Drop the pictures, then extract the listing word for word.

--- begin Records shown ---

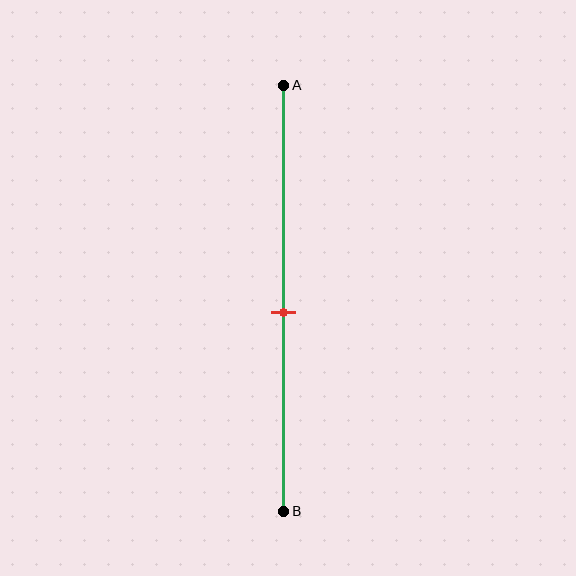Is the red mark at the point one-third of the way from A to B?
No, the mark is at about 55% from A, not at the 33% one-third point.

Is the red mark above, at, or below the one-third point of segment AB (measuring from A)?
The red mark is below the one-third point of segment AB.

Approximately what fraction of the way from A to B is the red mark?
The red mark is approximately 55% of the way from A to B.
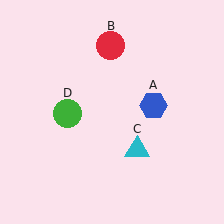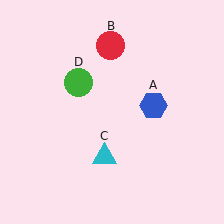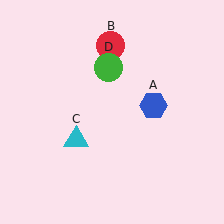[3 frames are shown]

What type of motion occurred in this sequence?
The cyan triangle (object C), green circle (object D) rotated clockwise around the center of the scene.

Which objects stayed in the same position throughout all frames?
Blue hexagon (object A) and red circle (object B) remained stationary.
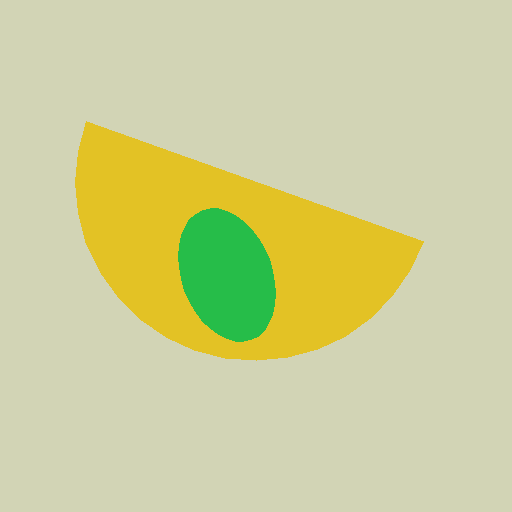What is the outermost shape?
The yellow semicircle.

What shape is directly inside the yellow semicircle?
The green ellipse.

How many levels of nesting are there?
2.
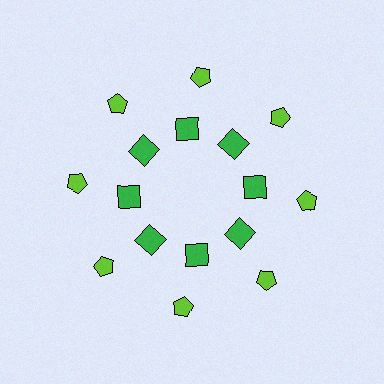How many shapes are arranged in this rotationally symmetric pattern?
There are 16 shapes, arranged in 8 groups of 2.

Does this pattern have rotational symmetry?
Yes, this pattern has 8-fold rotational symmetry. It looks the same after rotating 45 degrees around the center.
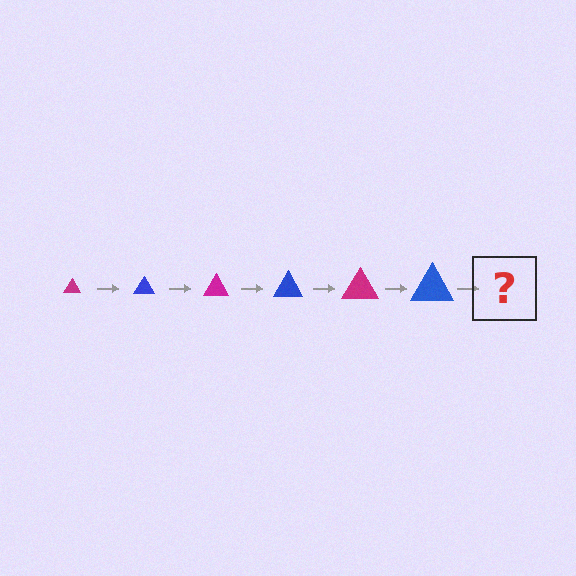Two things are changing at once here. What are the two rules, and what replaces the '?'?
The two rules are that the triangle grows larger each step and the color cycles through magenta and blue. The '?' should be a magenta triangle, larger than the previous one.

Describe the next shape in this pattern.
It should be a magenta triangle, larger than the previous one.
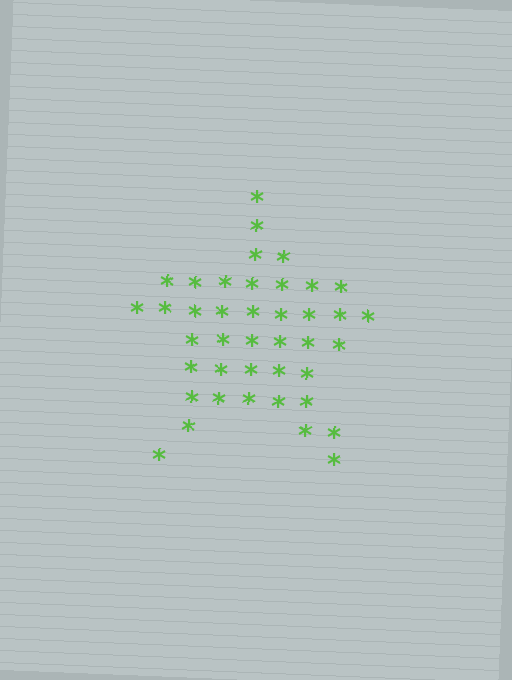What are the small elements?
The small elements are asterisks.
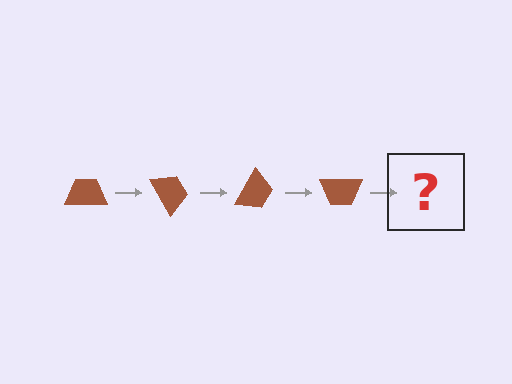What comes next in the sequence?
The next element should be a brown trapezoid rotated 240 degrees clockwise.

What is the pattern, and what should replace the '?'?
The pattern is that the trapezoid rotates 60 degrees clockwise each step. The '?' should be a brown trapezoid rotated 240 degrees clockwise.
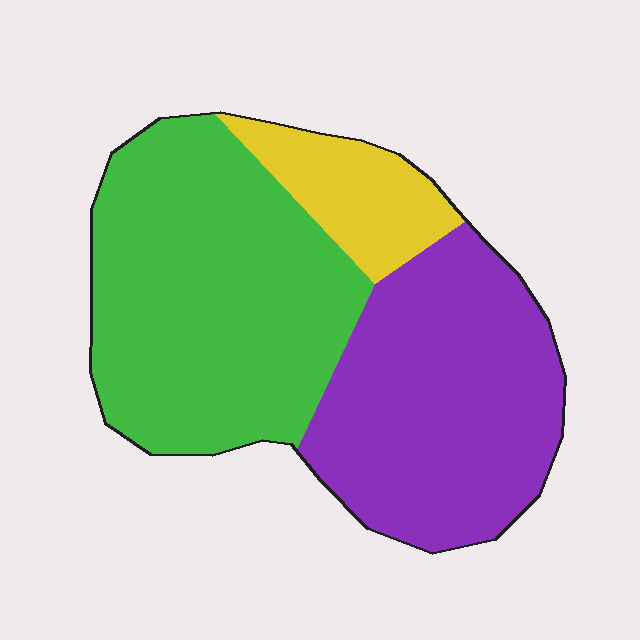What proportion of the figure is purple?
Purple takes up between a third and a half of the figure.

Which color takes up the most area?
Green, at roughly 50%.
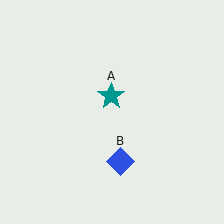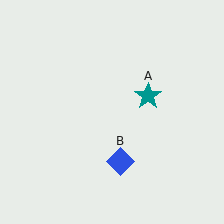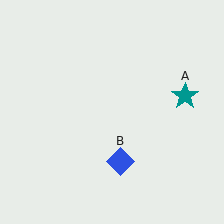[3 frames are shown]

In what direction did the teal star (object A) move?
The teal star (object A) moved right.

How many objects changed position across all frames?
1 object changed position: teal star (object A).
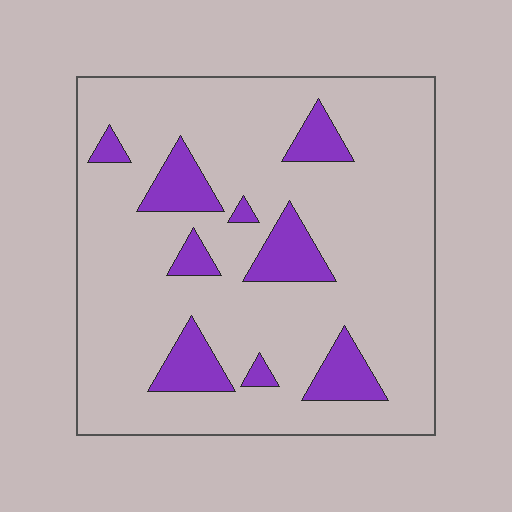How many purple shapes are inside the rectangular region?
9.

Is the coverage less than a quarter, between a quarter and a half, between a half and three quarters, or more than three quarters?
Less than a quarter.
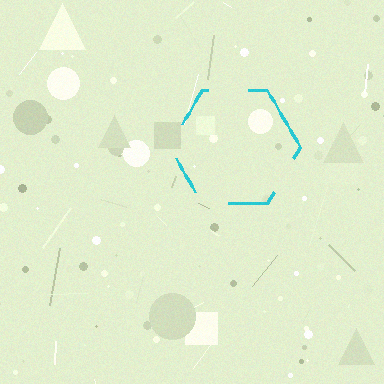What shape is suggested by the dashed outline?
The dashed outline suggests a hexagon.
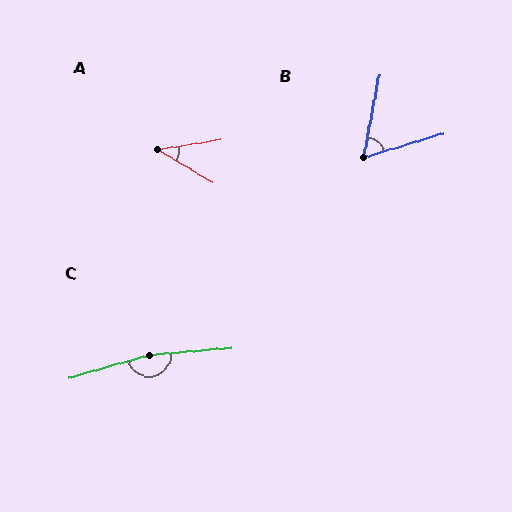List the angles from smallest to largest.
A (40°), B (63°), C (169°).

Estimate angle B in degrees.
Approximately 63 degrees.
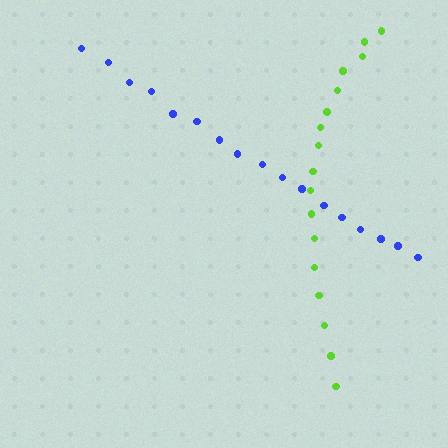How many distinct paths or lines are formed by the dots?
There are 2 distinct paths.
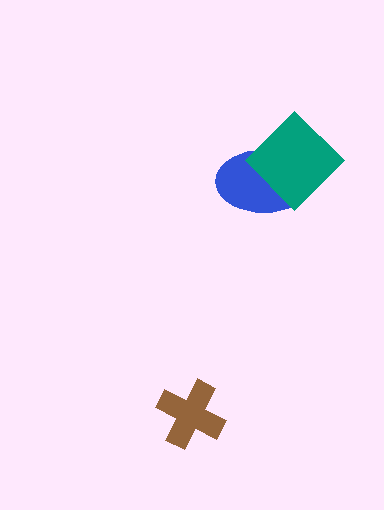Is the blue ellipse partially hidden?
Yes, it is partially covered by another shape.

--- end Records shown ---

## Reply to the task
Is the red mark at the point one-third of the way from A to B?
No, the mark is at about 55% from A, not at the 33% one-third point.

Is the red mark above, at, or below the one-third point of segment AB (measuring from A)?
The red mark is below the one-third point of segment AB.

Approximately what fraction of the way from A to B is the red mark?
The red mark is approximately 55% of the way from A to B.
[3 frames are shown]

What type of motion occurred in this sequence?
The cyan triangle (object C), green circle (object D) rotated clockwise around the center of the scene.

Which objects stayed in the same position throughout all frames?
Blue hexagon (object A) and red circle (object B) remained stationary.
What is the outermost shape?
The yellow semicircle.

What shape is directly inside the yellow semicircle?
The green ellipse.

How many levels of nesting are there?
2.
How many shapes are arranged in this rotationally symmetric pattern?
There are 16 shapes, arranged in 8 groups of 2.

Does this pattern have rotational symmetry?
Yes, this pattern has 8-fold rotational symmetry. It looks the same after rotating 45 degrees around the center.
Two things are changing at once here. What are the two rules, and what replaces the '?'?
The two rules are that the triangle grows larger each step and the color cycles through magenta and blue. The '?' should be a magenta triangle, larger than the previous one.

Describe the next shape in this pattern.
It should be a magenta triangle, larger than the previous one.
What are the small elements?
The small elements are asterisks.
What comes next in the sequence?
The next element should be a brown trapezoid rotated 240 degrees clockwise.

What is the pattern, and what should replace the '?'?
The pattern is that the trapezoid rotates 60 degrees clockwise each step. The '?' should be a brown trapezoid rotated 240 degrees clockwise.
What proportion of the figure is purple?
Purple takes up between a third and a half of the figure.

Which color takes up the most area?
Green, at roughly 50%.
[3 frames are shown]

In what direction did the teal star (object A) move?
The teal star (object A) moved right.

How many objects changed position across all frames?
1 object changed position: teal star (object A).
How many purple shapes are inside the rectangular region?
9.

Is the coverage less than a quarter, between a quarter and a half, between a half and three quarters, or more than three quarters?
Less than a quarter.
What shape is suggested by the dashed outline?
The dashed outline suggests a hexagon.
List the angles from smallest to largest.
A (40°), B (63°), C (169°).

Estimate angle B in degrees.
Approximately 63 degrees.
How many distinct paths or lines are formed by the dots?
There are 2 distinct paths.
Is the blue ellipse partially hidden?
Yes, it is partially covered by another shape.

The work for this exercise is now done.